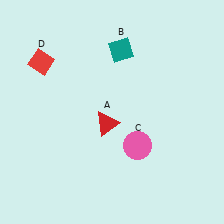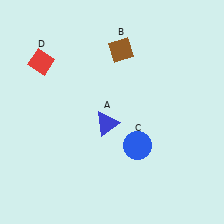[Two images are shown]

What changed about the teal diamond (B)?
In Image 1, B is teal. In Image 2, it changed to brown.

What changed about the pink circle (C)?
In Image 1, C is pink. In Image 2, it changed to blue.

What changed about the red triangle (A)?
In Image 1, A is red. In Image 2, it changed to blue.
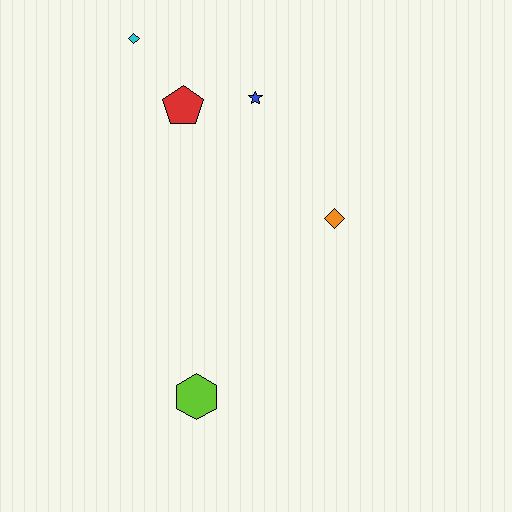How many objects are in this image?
There are 5 objects.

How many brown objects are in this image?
There are no brown objects.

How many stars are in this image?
There is 1 star.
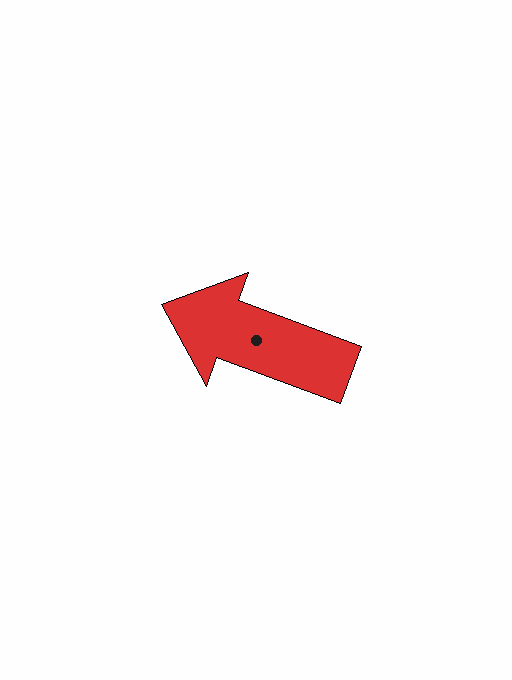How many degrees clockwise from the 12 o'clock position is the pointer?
Approximately 290 degrees.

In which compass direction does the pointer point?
West.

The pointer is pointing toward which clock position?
Roughly 10 o'clock.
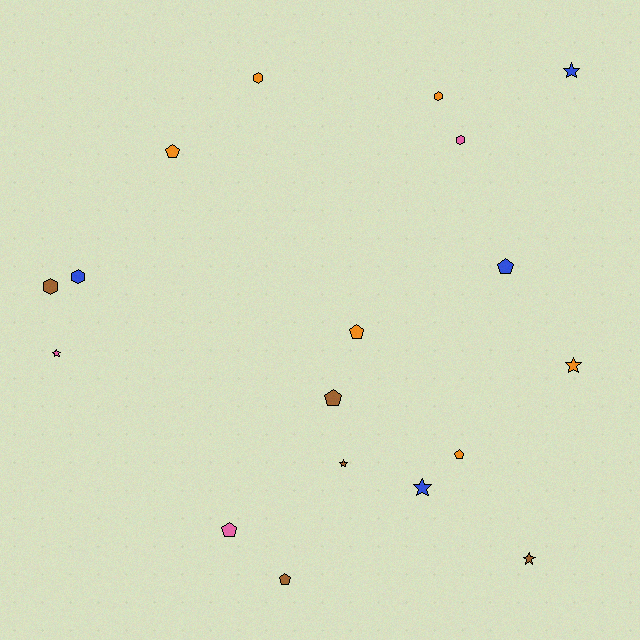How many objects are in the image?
There are 18 objects.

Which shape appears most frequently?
Pentagon, with 7 objects.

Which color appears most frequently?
Orange, with 6 objects.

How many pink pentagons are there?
There is 1 pink pentagon.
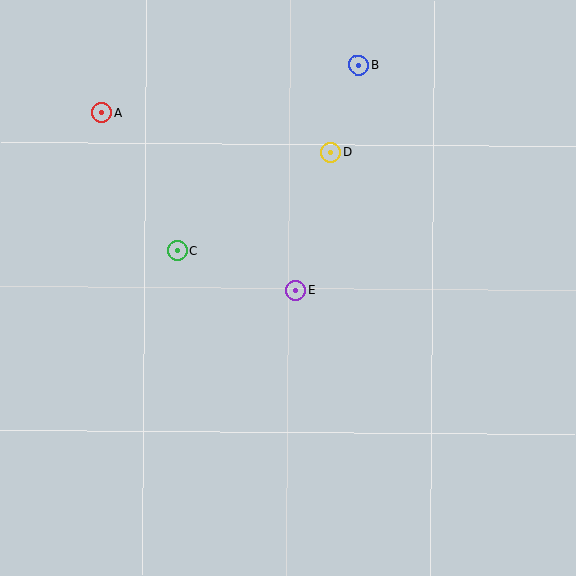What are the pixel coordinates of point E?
Point E is at (296, 290).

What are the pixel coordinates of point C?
Point C is at (177, 251).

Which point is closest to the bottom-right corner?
Point E is closest to the bottom-right corner.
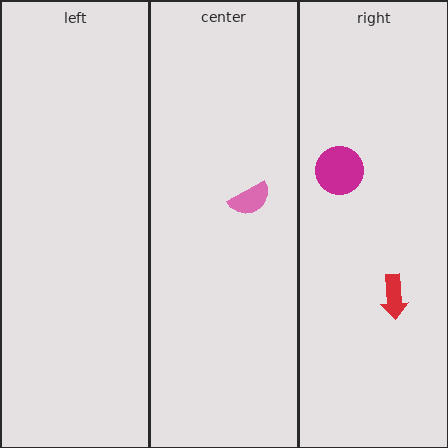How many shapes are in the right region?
2.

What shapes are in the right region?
The magenta circle, the red arrow.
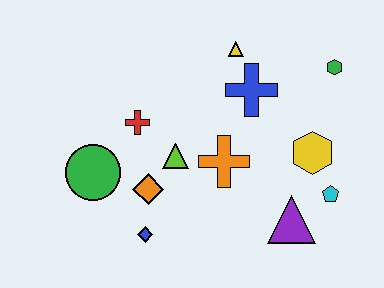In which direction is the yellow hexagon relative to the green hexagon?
The yellow hexagon is below the green hexagon.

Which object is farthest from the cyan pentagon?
The green circle is farthest from the cyan pentagon.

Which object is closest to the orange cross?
The lime triangle is closest to the orange cross.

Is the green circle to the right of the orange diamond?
No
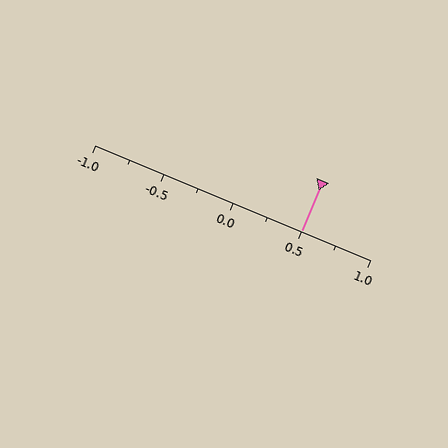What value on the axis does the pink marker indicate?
The marker indicates approximately 0.5.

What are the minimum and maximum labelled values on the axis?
The axis runs from -1.0 to 1.0.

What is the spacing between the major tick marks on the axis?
The major ticks are spaced 0.5 apart.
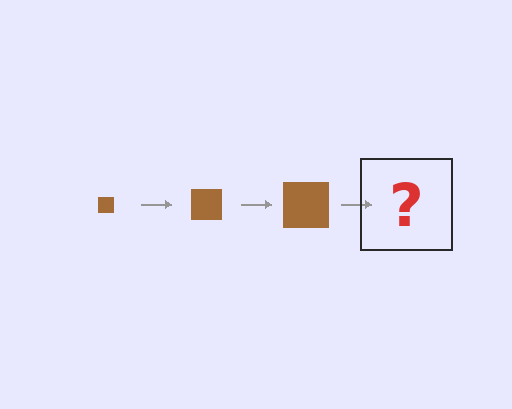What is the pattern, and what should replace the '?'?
The pattern is that the square gets progressively larger each step. The '?' should be a brown square, larger than the previous one.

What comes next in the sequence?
The next element should be a brown square, larger than the previous one.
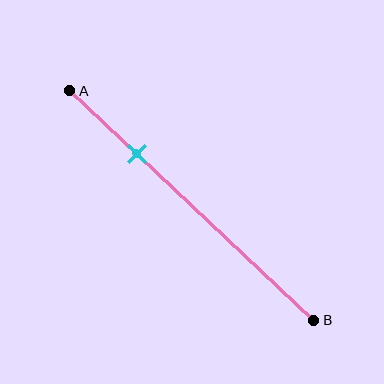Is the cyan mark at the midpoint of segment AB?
No, the mark is at about 25% from A, not at the 50% midpoint.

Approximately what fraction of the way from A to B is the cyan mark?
The cyan mark is approximately 25% of the way from A to B.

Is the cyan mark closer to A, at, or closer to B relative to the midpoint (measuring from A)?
The cyan mark is closer to point A than the midpoint of segment AB.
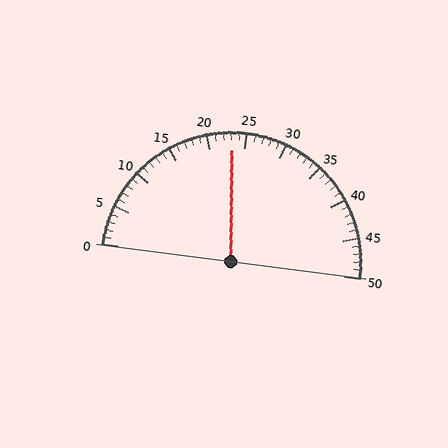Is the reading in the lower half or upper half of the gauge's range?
The reading is in the lower half of the range (0 to 50).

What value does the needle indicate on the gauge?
The needle indicates approximately 23.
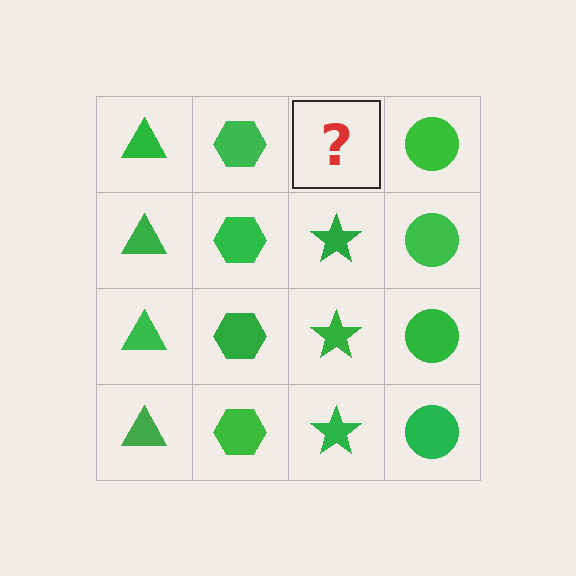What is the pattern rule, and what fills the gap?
The rule is that each column has a consistent shape. The gap should be filled with a green star.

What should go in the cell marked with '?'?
The missing cell should contain a green star.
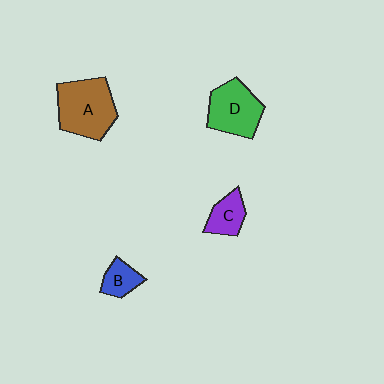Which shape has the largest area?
Shape A (brown).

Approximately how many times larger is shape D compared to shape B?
Approximately 2.3 times.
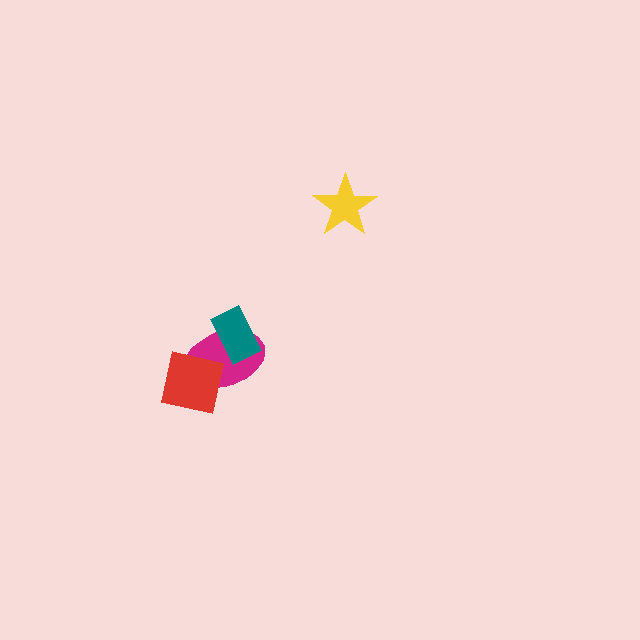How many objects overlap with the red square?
1 object overlaps with the red square.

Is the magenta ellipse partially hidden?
Yes, it is partially covered by another shape.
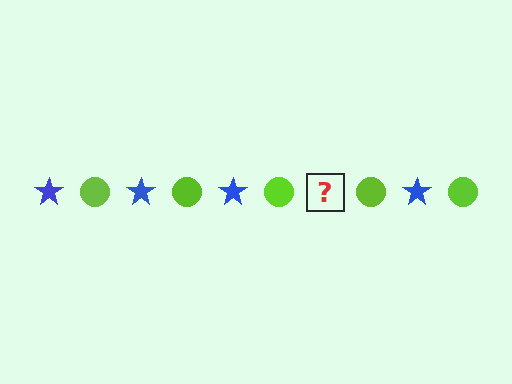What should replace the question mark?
The question mark should be replaced with a blue star.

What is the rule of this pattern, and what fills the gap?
The rule is that the pattern alternates between blue star and lime circle. The gap should be filled with a blue star.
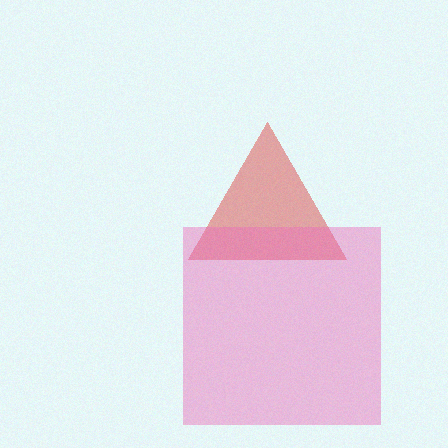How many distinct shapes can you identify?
There are 2 distinct shapes: a red triangle, a pink square.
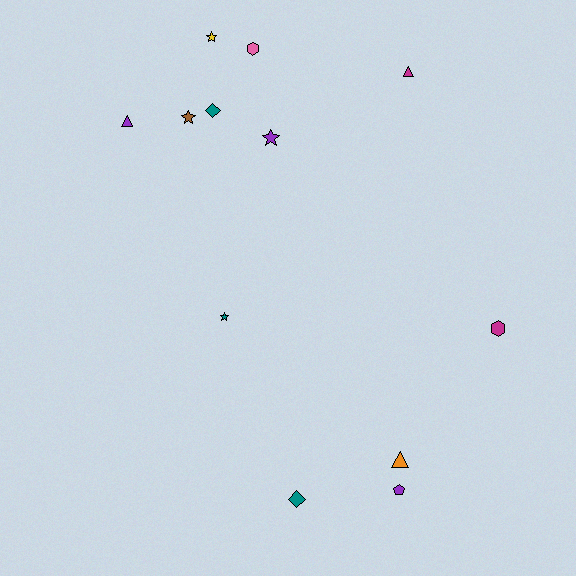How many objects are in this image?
There are 12 objects.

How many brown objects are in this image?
There is 1 brown object.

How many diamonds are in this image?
There are 2 diamonds.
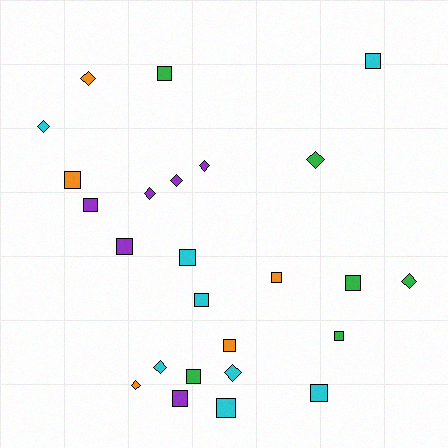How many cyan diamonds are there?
There are 3 cyan diamonds.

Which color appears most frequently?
Cyan, with 8 objects.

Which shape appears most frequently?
Square, with 15 objects.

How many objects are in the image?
There are 25 objects.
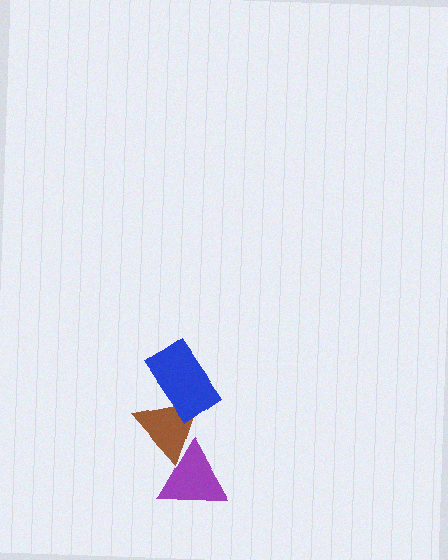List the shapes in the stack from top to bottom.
From top to bottom: the blue rectangle, the brown triangle, the purple triangle.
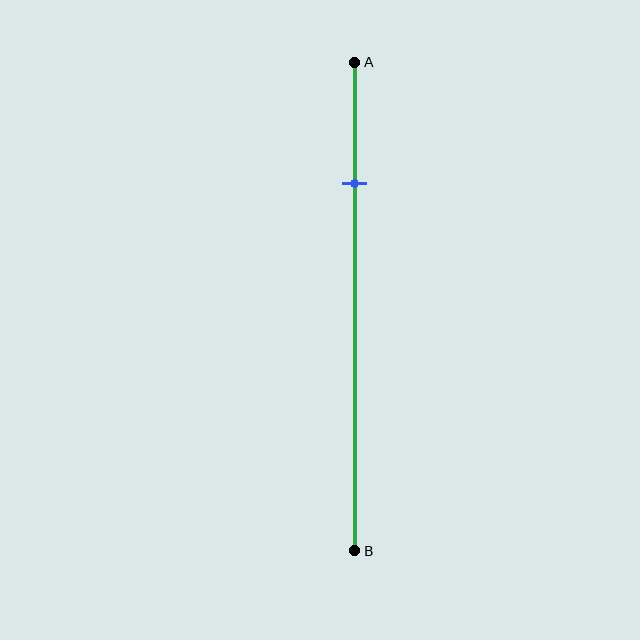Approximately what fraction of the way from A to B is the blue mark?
The blue mark is approximately 25% of the way from A to B.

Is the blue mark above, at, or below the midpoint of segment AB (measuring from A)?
The blue mark is above the midpoint of segment AB.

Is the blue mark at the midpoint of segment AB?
No, the mark is at about 25% from A, not at the 50% midpoint.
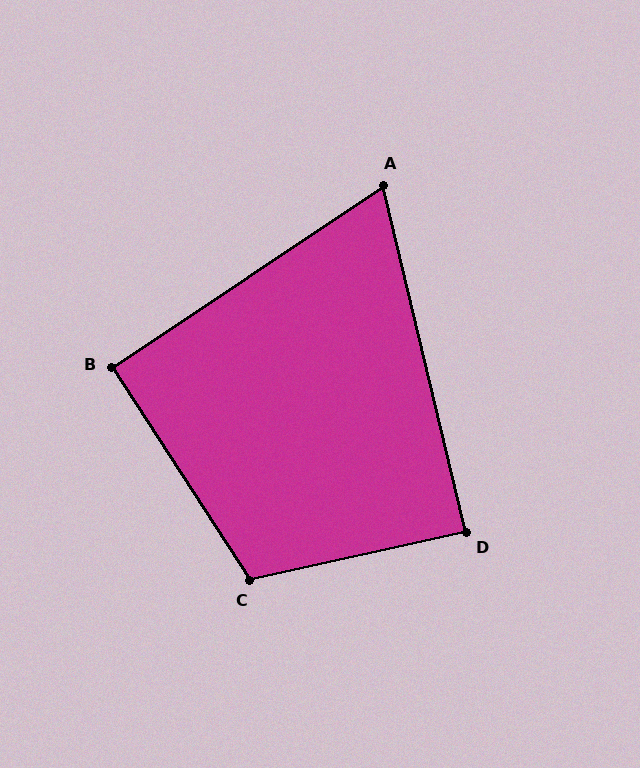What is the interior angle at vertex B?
Approximately 91 degrees (obtuse, close to a right angle).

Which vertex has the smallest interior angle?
A, at approximately 70 degrees.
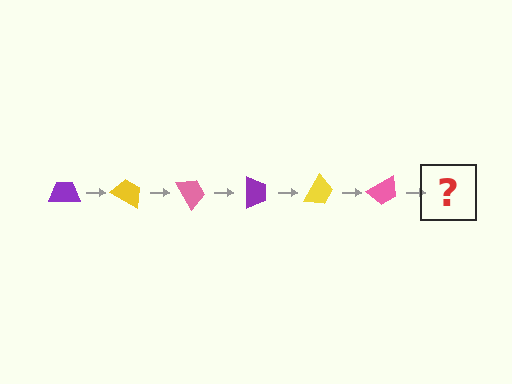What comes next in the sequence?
The next element should be a purple trapezoid, rotated 180 degrees clockwise from the start.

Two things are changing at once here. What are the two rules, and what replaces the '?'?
The two rules are that it rotates 30 degrees clockwise each step and the color cycles through purple, yellow, and pink. The '?' should be a purple trapezoid, rotated 180 degrees clockwise from the start.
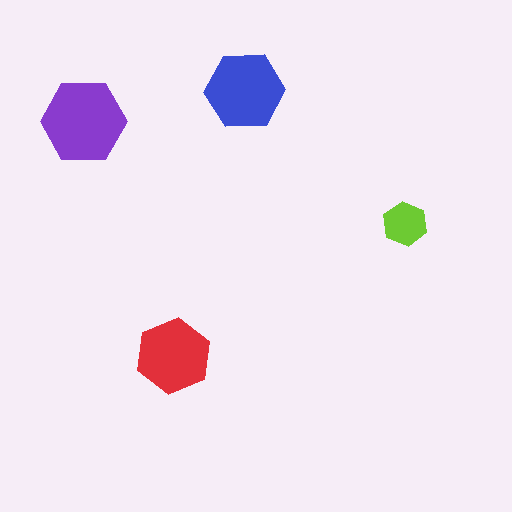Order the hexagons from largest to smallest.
the purple one, the blue one, the red one, the lime one.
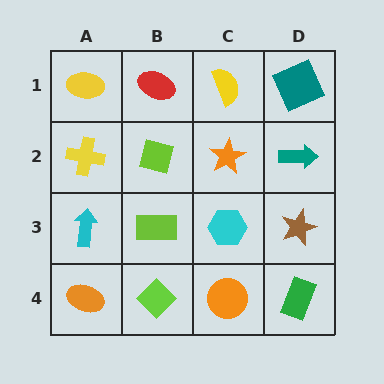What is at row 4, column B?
A lime diamond.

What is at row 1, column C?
A yellow semicircle.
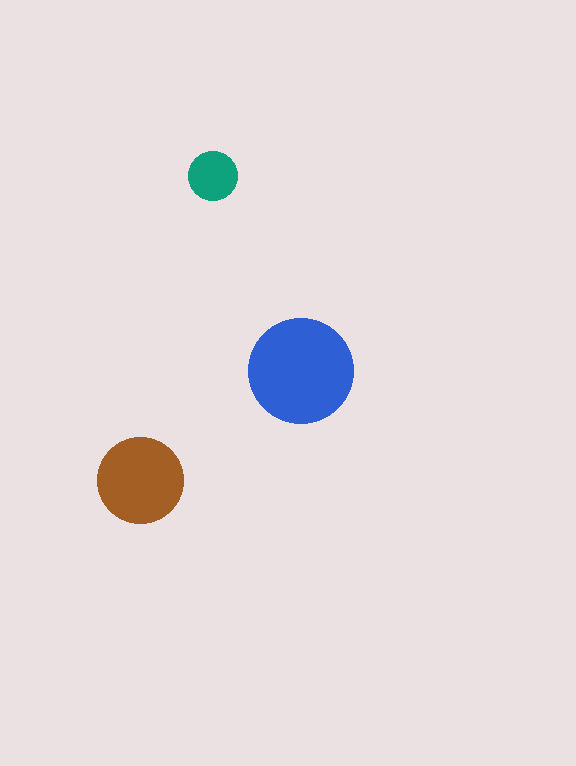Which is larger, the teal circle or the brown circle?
The brown one.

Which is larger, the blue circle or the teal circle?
The blue one.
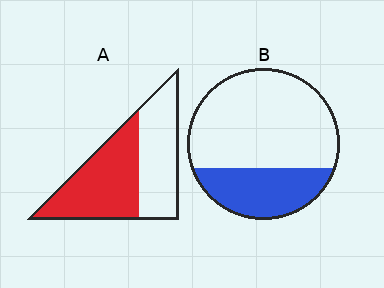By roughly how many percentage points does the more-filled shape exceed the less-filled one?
By roughly 25 percentage points (A over B).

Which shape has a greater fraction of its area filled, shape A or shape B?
Shape A.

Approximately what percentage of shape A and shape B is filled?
A is approximately 55% and B is approximately 30%.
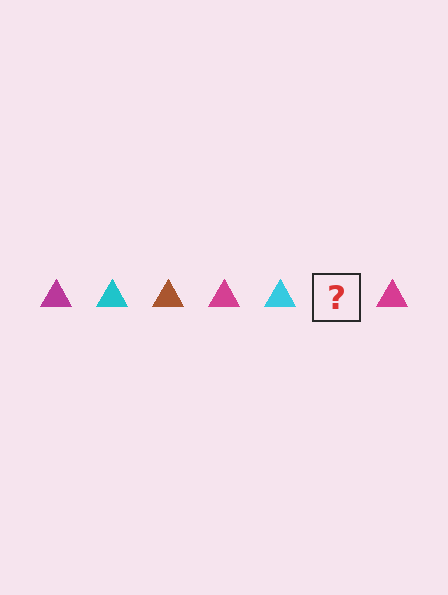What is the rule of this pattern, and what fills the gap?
The rule is that the pattern cycles through magenta, cyan, brown triangles. The gap should be filled with a brown triangle.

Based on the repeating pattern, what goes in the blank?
The blank should be a brown triangle.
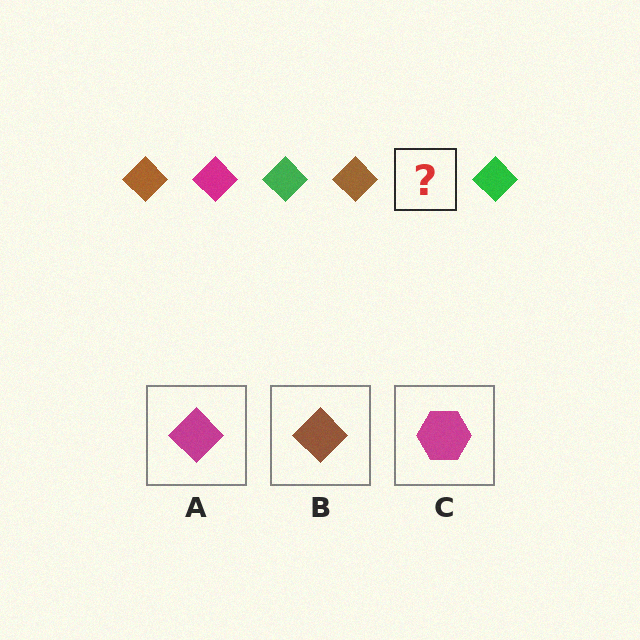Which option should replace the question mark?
Option A.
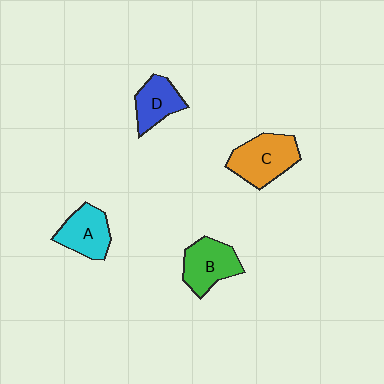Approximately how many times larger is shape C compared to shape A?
Approximately 1.2 times.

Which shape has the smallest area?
Shape D (blue).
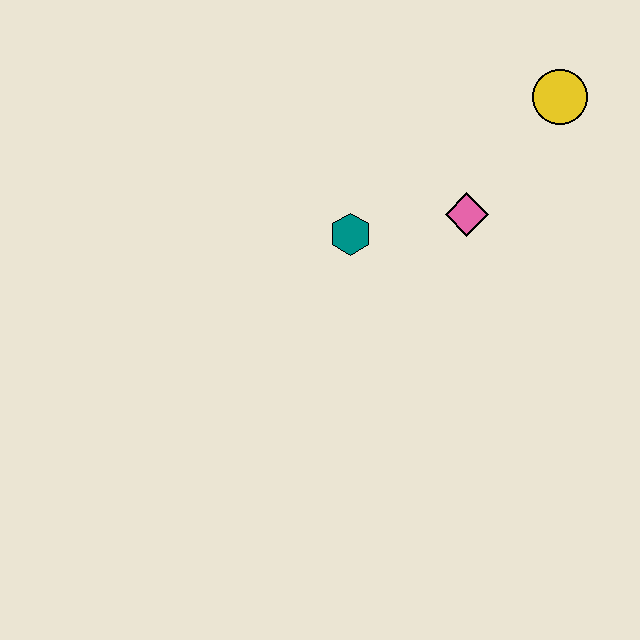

------------------------

Given problem: Take the line containing "Approximately how many times larger is shape C" and all lines after it to the end of the data above, and reproduce them exactly, leaving out pictures. Nothing else belongs in the copy.

Task result:
Approximately how many times larger is shape C compared to shape A?
Approximately 1.2 times.

Which shape has the smallest area?
Shape D (blue).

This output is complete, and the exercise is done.